Entries:
□ □ □ □ □

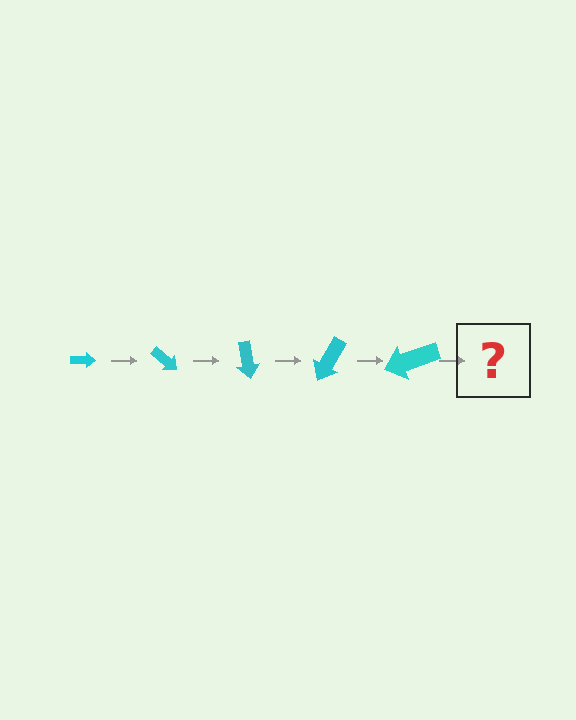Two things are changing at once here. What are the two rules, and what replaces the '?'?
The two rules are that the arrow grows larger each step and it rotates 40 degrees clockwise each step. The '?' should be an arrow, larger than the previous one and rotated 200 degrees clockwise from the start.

□ □ □ □ □

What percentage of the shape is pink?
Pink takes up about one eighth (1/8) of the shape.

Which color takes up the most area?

□ □ □ □ □

What you are asked to do: Repeat exactly the lines from the one containing "What percentage of the shape is pink?" through the one containing "Which color takes up the most area?", both included, and nothing else.

Complete output:
What percentage of the shape is pink?
Pink takes up about one eighth (1/8) of the shape.

Which color takes up the most area?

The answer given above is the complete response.